# start of Dataset records
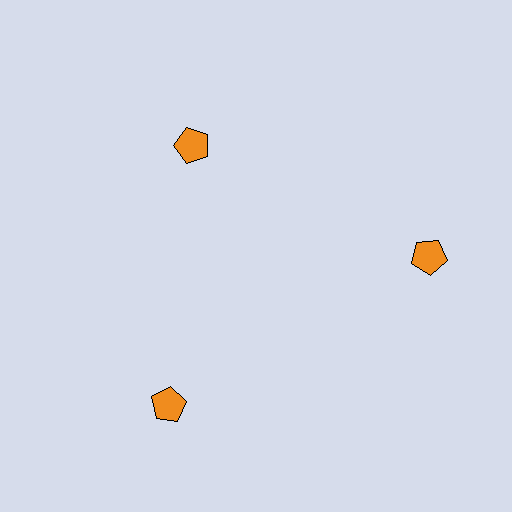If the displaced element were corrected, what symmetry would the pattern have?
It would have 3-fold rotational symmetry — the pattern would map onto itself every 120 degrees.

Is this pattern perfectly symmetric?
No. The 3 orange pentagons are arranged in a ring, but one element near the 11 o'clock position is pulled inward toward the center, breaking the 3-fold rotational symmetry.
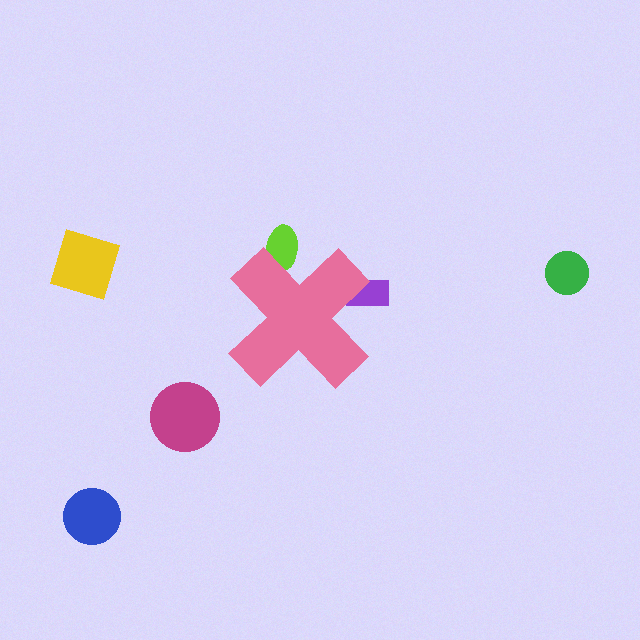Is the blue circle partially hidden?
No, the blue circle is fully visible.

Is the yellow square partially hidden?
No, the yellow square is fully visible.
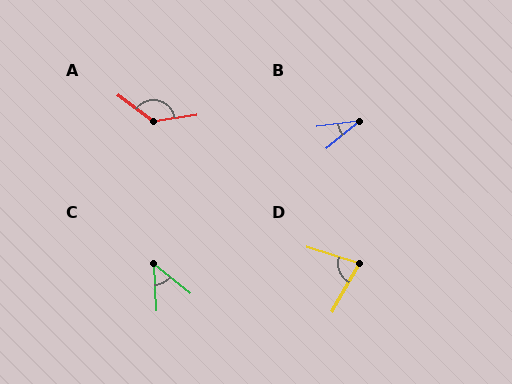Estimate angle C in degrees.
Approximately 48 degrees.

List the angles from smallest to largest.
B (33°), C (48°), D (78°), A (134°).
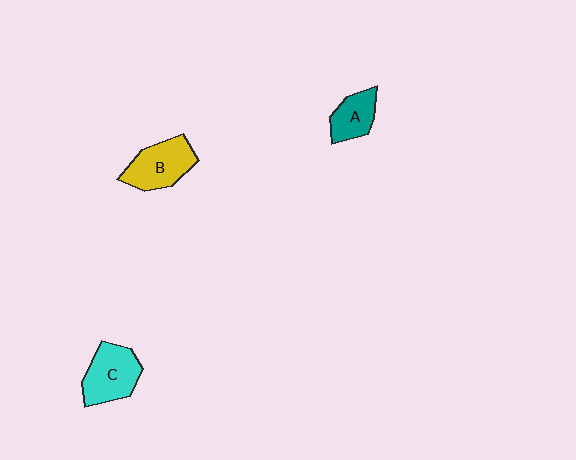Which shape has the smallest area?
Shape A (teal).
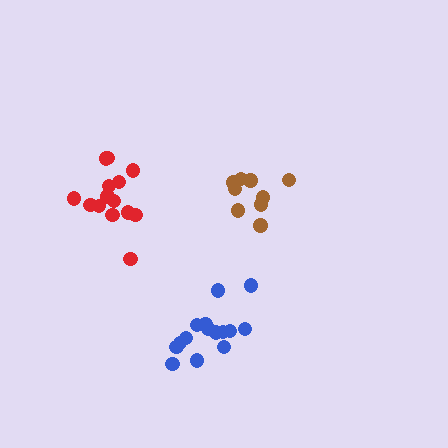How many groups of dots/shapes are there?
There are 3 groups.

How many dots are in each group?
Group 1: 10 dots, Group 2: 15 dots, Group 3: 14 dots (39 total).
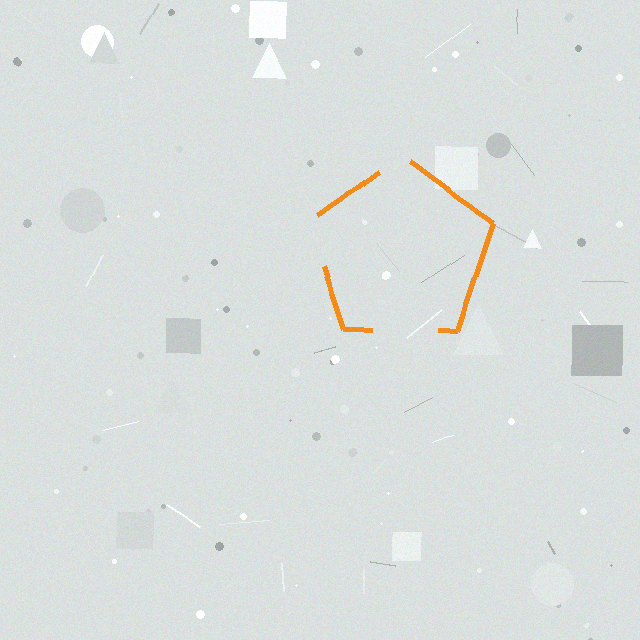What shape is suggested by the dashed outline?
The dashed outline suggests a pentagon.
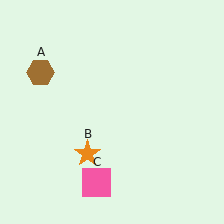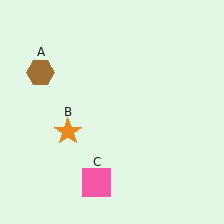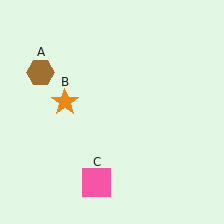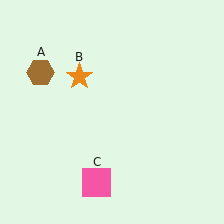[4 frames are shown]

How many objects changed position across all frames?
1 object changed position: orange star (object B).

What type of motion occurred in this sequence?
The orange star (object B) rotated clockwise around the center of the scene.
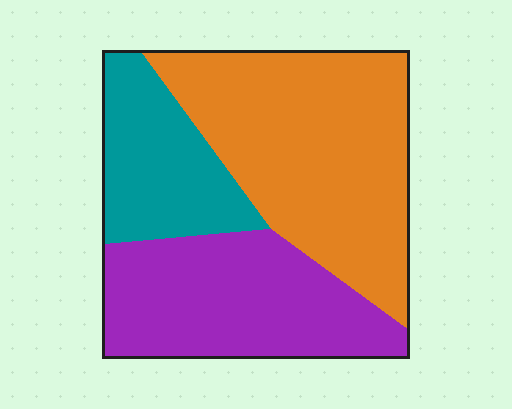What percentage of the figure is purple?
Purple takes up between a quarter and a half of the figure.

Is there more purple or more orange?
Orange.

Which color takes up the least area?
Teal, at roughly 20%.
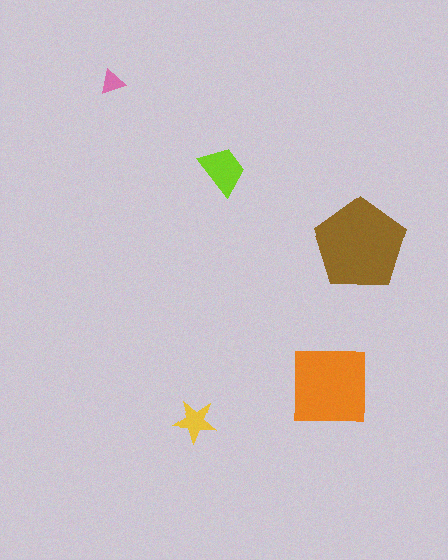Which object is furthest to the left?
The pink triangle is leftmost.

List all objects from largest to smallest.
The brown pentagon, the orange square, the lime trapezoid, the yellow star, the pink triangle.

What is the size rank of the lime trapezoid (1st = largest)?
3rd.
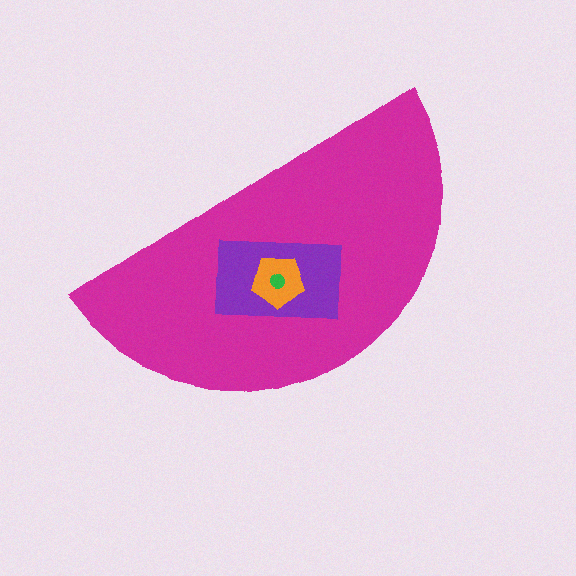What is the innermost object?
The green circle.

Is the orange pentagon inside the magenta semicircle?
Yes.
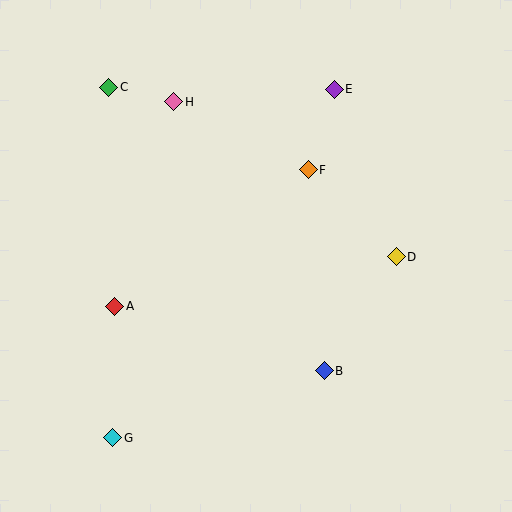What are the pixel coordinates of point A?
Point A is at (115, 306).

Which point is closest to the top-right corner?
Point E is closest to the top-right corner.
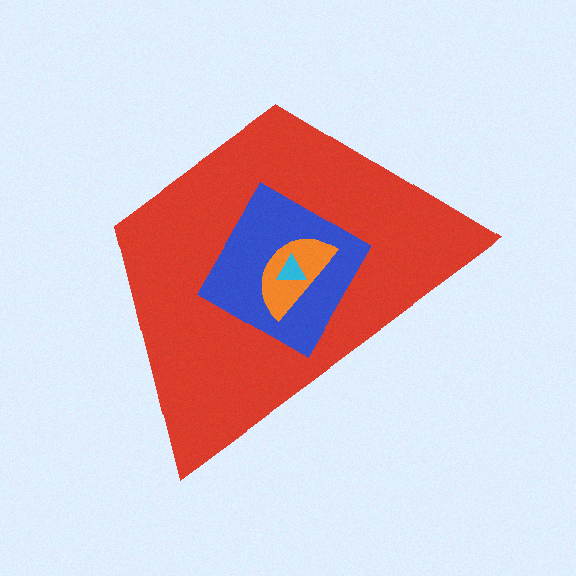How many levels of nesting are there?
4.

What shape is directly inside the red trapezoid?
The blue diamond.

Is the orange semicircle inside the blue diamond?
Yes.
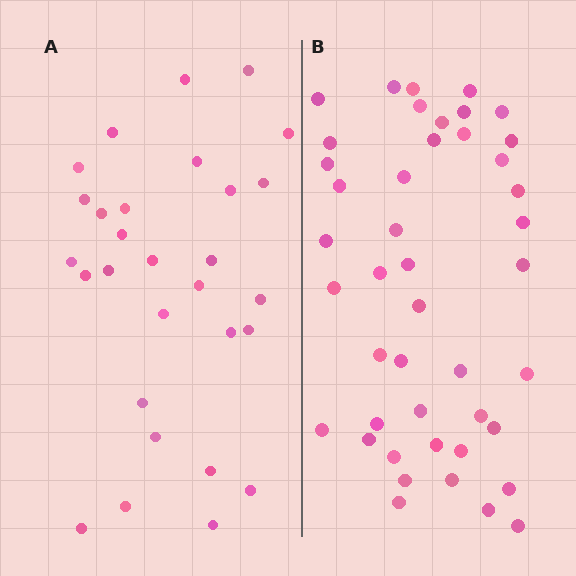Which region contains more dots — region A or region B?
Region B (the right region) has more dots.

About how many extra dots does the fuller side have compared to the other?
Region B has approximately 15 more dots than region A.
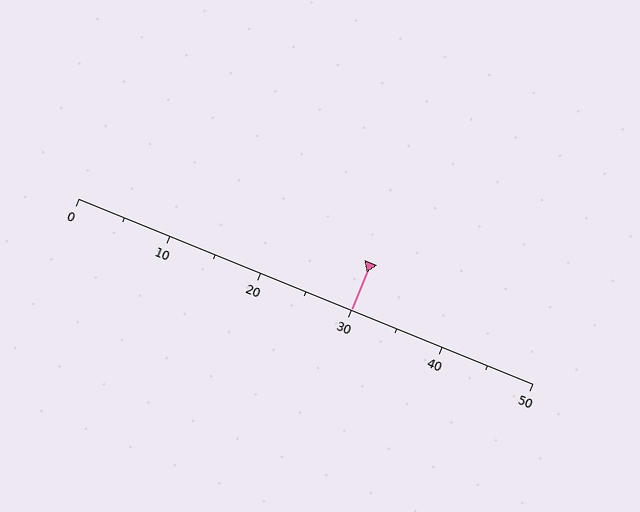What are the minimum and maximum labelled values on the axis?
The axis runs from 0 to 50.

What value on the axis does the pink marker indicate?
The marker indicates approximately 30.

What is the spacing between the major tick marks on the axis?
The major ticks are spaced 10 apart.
# end of Dataset records
# Work to do:
Quote the data exactly, leaving every image out of the copy.

# Result:
If the displaced element were corrected, what symmetry would the pattern have?
It would have 3-fold rotational symmetry — the pattern would map onto itself every 120 degrees.

Is this pattern perfectly symmetric?
No. The 3 orange pentagons are arranged in a ring, but one element near the 11 o'clock position is pulled inward toward the center, breaking the 3-fold rotational symmetry.
Is the blue circle partially hidden?
No, the blue circle is fully visible.

Is the yellow square partially hidden?
No, the yellow square is fully visible.
Estimate angle C in degrees.
Approximately 48 degrees.

List the angles from smallest to largest.
B (33°), C (48°), D (78°), A (134°).
Which shape has the smallest area?
Shape A (teal).
How many groups of dots/shapes are there?
There are 3 groups.

How many dots are in each group?
Group 1: 10 dots, Group 2: 15 dots, Group 3: 14 dots (39 total).
What shape is suggested by the dashed outline?
The dashed outline suggests a pentagon.
[4 frames are shown]

How many objects changed position across all frames?
1 object changed position: orange star (object B).

What type of motion occurred in this sequence?
The orange star (object B) rotated clockwise around the center of the scene.
What percentage of the figure is purple?
Purple takes up between a quarter and a half of the figure.

Is there more purple or more orange?
Orange.

Which color takes up the least area?
Teal, at roughly 20%.
Which object is furthest to the left?
The pink triangle is leftmost.

List all objects from largest to smallest.
The brown pentagon, the orange square, the lime trapezoid, the yellow star, the pink triangle.

What is the size rank of the lime trapezoid (1st = largest)?
3rd.
What is the innermost object?
The green circle.

Is the orange pentagon inside the magenta semicircle?
Yes.
What are the pixel coordinates of point A?
Point A is at (115, 306).

Which point is closest to the top-right corner?
Point E is closest to the top-right corner.
How many levels of nesting are there?
4.

What shape is directly inside the red trapezoid?
The blue diamond.

Is the orange semicircle inside the blue diamond?
Yes.
Which region contains more dots — region A or region B?
Region B (the right region) has more dots.

About how many extra dots does the fuller side have compared to the other?
Region B has approximately 15 more dots than region A.
What are the minimum and maximum labelled values on the axis?
The axis runs from 0 to 50.

What value on the axis does the pink marker indicate?
The marker indicates approximately 30.

What is the spacing between the major tick marks on the axis?
The major ticks are spaced 10 apart.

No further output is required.